(What is asked): Reproduce exactly and only the lines running from the one with "What polygon appears" through the one with "Which is larger, the", both end lines included.

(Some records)
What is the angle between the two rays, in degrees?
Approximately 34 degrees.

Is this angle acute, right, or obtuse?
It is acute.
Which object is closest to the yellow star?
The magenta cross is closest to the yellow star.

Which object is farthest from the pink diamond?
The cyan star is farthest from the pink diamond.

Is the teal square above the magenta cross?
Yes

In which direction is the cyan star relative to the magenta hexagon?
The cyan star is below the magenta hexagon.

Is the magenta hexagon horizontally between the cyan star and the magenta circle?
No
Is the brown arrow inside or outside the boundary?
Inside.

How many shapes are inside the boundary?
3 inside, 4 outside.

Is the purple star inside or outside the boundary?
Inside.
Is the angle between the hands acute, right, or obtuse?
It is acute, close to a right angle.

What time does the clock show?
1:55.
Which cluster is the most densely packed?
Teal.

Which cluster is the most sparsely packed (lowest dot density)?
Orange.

* * *

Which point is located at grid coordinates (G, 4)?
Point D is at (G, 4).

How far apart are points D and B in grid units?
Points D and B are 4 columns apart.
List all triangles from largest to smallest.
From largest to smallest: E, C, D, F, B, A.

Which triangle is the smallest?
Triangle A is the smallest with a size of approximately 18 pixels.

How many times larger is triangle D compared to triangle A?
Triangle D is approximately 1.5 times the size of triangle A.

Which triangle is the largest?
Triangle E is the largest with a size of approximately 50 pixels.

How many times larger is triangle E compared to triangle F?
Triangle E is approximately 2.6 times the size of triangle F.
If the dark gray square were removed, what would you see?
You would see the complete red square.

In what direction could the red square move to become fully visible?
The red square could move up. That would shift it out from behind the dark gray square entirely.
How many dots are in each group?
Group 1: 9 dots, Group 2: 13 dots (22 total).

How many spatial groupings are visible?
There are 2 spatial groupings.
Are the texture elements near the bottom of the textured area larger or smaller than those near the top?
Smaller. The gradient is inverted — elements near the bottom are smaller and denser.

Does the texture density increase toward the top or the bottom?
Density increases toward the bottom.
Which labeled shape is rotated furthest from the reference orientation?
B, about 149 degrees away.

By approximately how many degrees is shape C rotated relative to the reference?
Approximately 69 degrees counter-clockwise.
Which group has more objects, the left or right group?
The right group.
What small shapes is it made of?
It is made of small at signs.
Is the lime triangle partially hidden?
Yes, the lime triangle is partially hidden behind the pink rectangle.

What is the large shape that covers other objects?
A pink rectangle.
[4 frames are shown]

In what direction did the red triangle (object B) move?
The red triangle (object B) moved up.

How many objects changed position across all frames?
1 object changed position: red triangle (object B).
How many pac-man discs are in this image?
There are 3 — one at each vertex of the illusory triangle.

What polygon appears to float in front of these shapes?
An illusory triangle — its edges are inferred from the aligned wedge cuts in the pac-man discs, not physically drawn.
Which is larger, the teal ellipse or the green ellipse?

(Solution to this task):
What polygon appears to float in front of these shapes?
An illusory triangle — its edges are inferred from the aligned wedge cuts in the pac-man discs, not physically drawn.
Which is larger, the teal ellipse or the green ellipse?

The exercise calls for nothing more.